◆ WHAT TO DO
Exactly and only the lines from the one containing "What shape is directly" through the one containing "In what direction" belong in your copy. Pictures do not.

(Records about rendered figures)

━━━

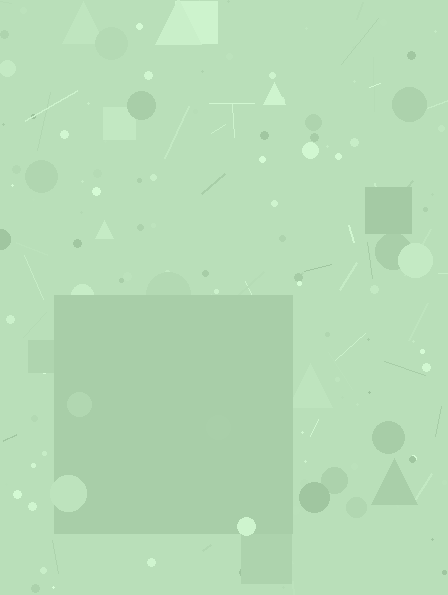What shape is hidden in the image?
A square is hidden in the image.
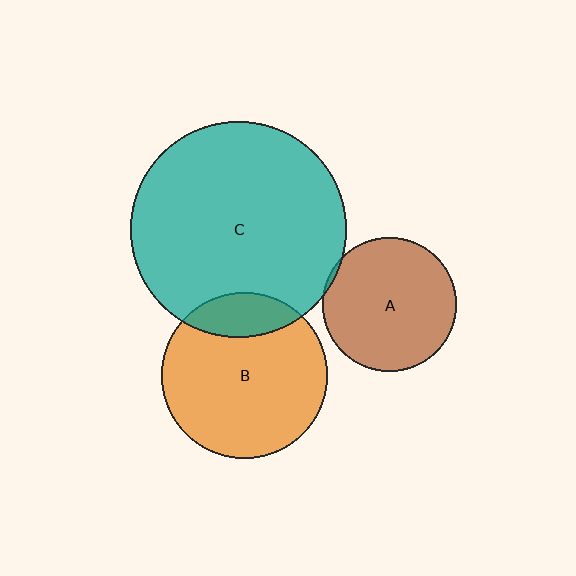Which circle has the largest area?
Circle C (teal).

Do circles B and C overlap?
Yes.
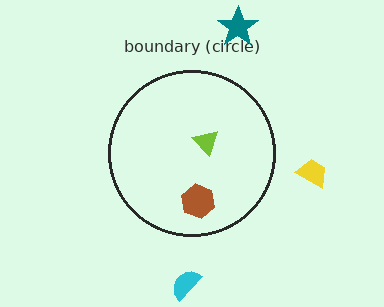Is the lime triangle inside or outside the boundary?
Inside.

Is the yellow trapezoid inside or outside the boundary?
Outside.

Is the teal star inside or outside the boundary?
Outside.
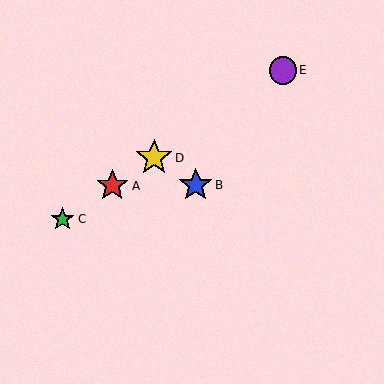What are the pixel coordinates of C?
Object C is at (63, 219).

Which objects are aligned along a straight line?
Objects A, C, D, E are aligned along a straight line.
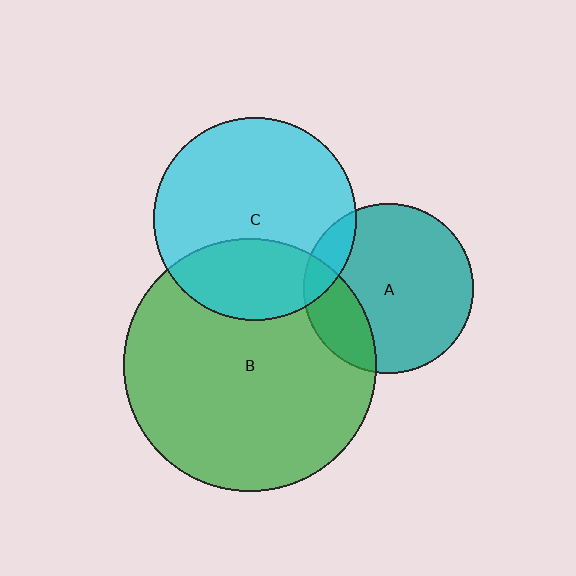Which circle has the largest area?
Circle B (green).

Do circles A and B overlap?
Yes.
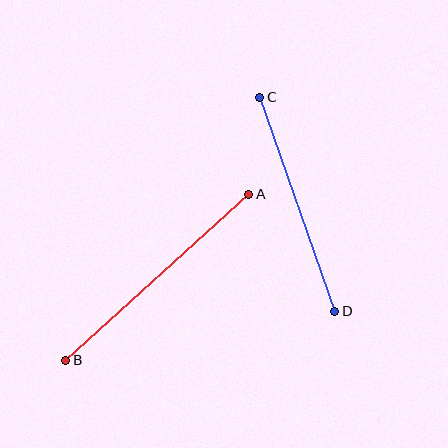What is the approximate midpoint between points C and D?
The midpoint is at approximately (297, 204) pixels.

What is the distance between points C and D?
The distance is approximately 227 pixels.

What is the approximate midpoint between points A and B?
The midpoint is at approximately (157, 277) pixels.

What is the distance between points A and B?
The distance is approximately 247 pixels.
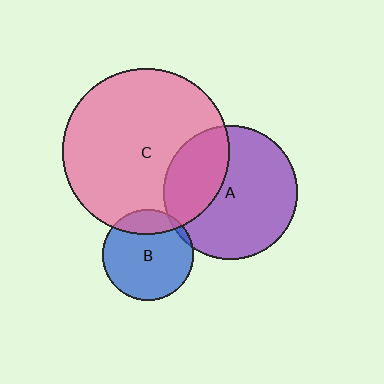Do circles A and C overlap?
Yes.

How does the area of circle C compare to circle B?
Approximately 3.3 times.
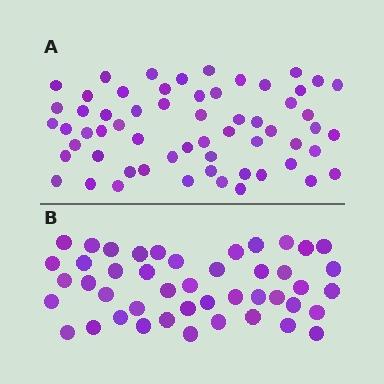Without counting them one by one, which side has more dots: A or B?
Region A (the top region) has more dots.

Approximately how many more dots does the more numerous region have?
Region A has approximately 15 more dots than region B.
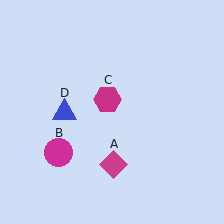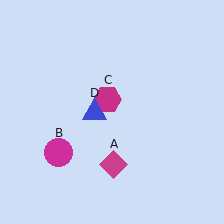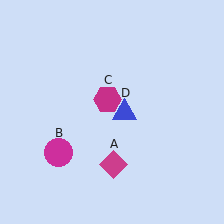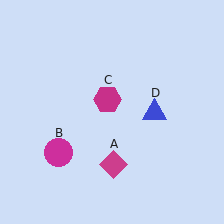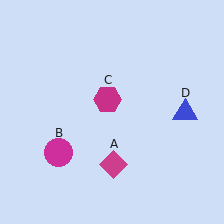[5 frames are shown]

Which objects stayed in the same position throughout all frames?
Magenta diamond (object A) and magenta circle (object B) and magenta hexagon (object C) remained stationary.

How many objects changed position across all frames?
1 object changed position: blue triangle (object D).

━━━

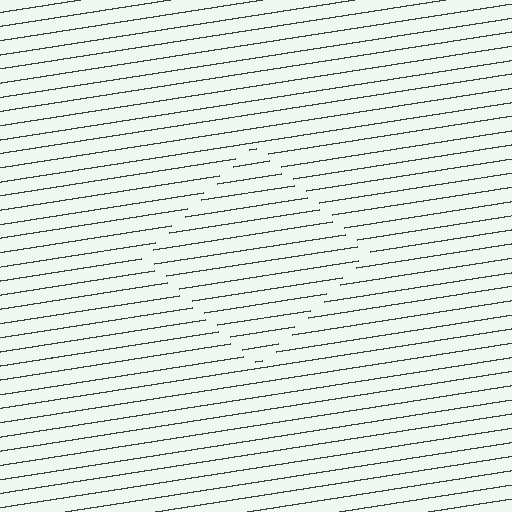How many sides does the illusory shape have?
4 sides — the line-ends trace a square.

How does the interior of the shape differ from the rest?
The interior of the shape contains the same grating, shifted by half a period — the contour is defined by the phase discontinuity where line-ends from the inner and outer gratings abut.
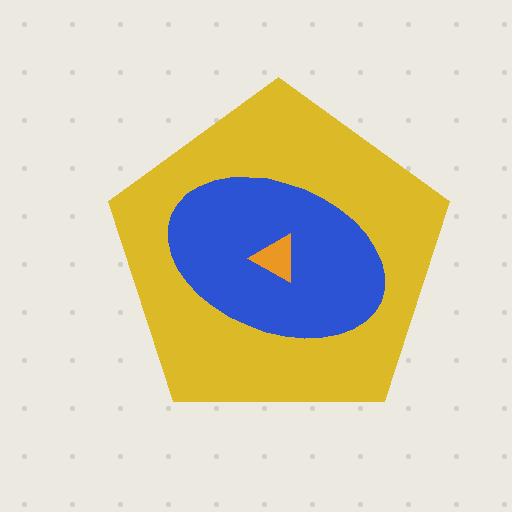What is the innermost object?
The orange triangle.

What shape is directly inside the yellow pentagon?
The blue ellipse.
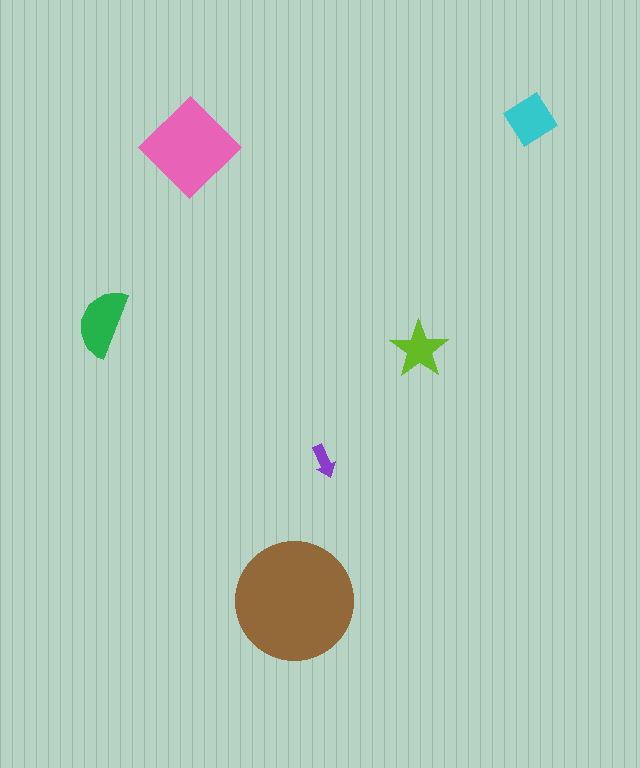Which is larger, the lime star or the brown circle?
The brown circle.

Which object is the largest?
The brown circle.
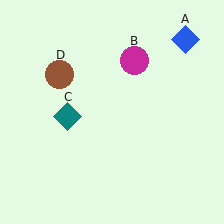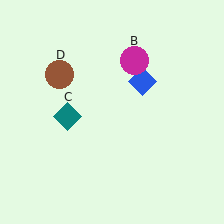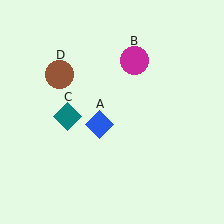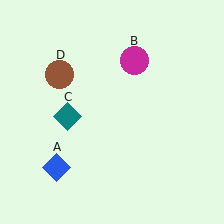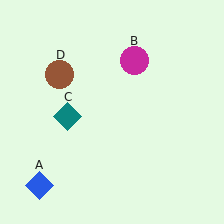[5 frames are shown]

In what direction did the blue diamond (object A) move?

━━━

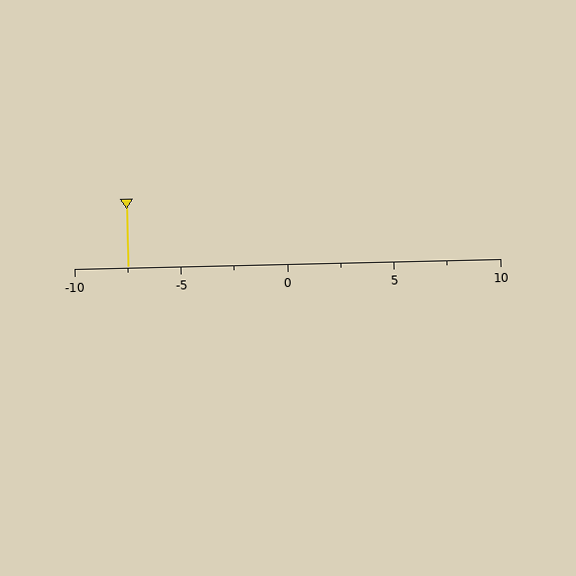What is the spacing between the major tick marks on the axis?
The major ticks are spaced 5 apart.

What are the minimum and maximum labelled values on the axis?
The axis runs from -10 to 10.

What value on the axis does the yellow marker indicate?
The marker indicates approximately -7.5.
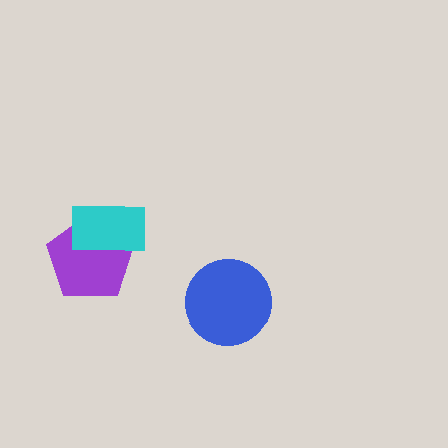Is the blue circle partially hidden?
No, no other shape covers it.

━━━

◆ ANSWER TO THE TASK
What shape is directly inside the yellow pentagon?
The blue ellipse.
Which is larger, the lime star or the brown circle?
The brown circle.

Which object is the largest?
The brown circle.
[5 frames are shown]

In what direction did the blue diamond (object A) move?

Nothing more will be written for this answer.